Questions about pictured shapes:
______________________________
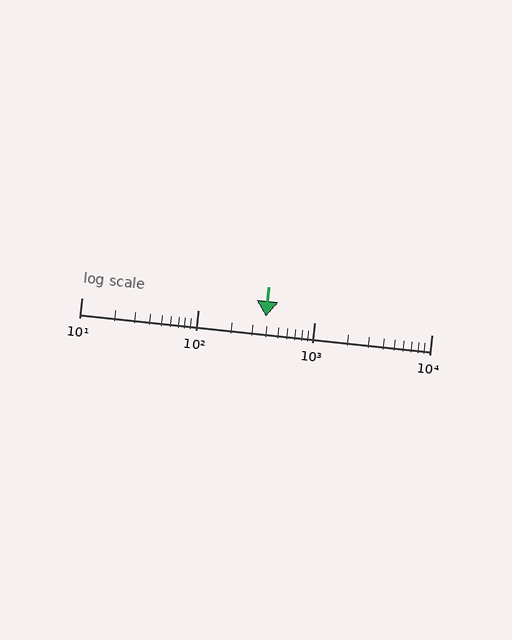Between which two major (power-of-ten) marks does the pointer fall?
The pointer is between 100 and 1000.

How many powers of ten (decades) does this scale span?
The scale spans 3 decades, from 10 to 10000.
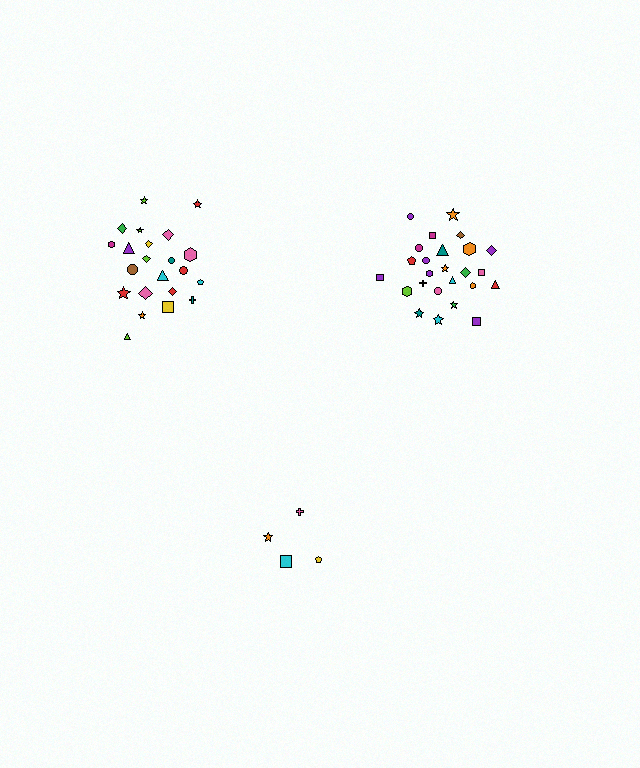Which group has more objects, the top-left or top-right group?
The top-right group.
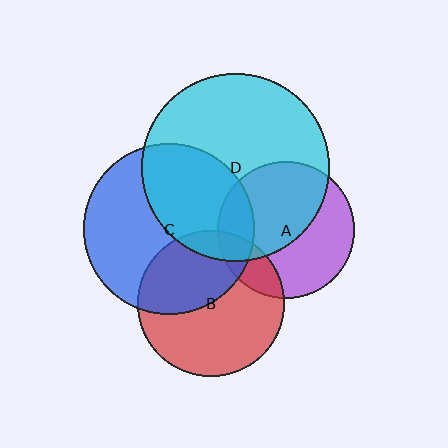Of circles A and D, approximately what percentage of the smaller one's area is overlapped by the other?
Approximately 55%.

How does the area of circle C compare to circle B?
Approximately 1.4 times.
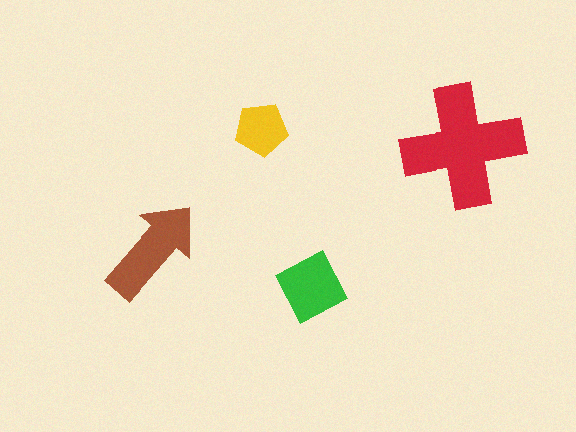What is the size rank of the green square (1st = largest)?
3rd.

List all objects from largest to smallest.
The red cross, the brown arrow, the green square, the yellow pentagon.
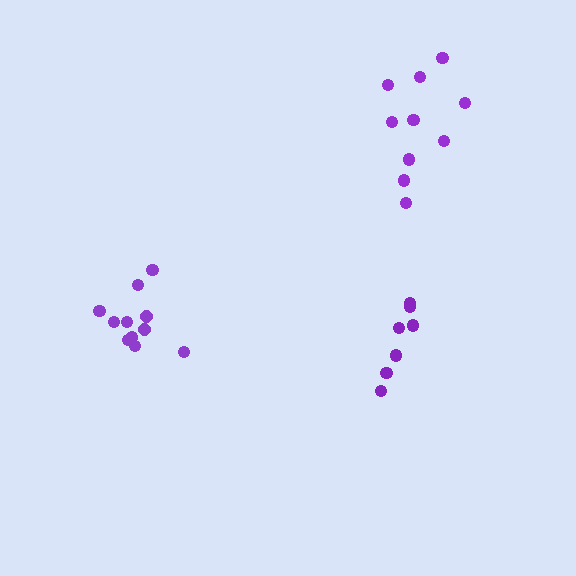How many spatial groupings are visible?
There are 3 spatial groupings.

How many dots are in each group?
______________________________
• WORK INSTRUCTIONS
Restate the data above word for word. Do not include the images.

• THE COMPLETED TASK
Between which two major (power-of-ten) marks does the pointer fall?
The pointer is between 100 and 1000.

How many powers of ten (decades) does this scale span?
The scale spans 3 decades, from 10 to 10000.
Which group has more objects, the top-left or top-right group?
The top-right group.
Of circles A and D, approximately what percentage of the smaller one's area is overlapped by the other?
Approximately 55%.

How does the area of circle C compare to circle B?
Approximately 1.4 times.
What is the size rank of the green square (1st = largest)?
3rd.

List all objects from largest to smallest.
The red cross, the brown arrow, the green square, the yellow pentagon.
How many spatial groupings are visible?
There are 3 spatial groupings.

How many dots are in each group?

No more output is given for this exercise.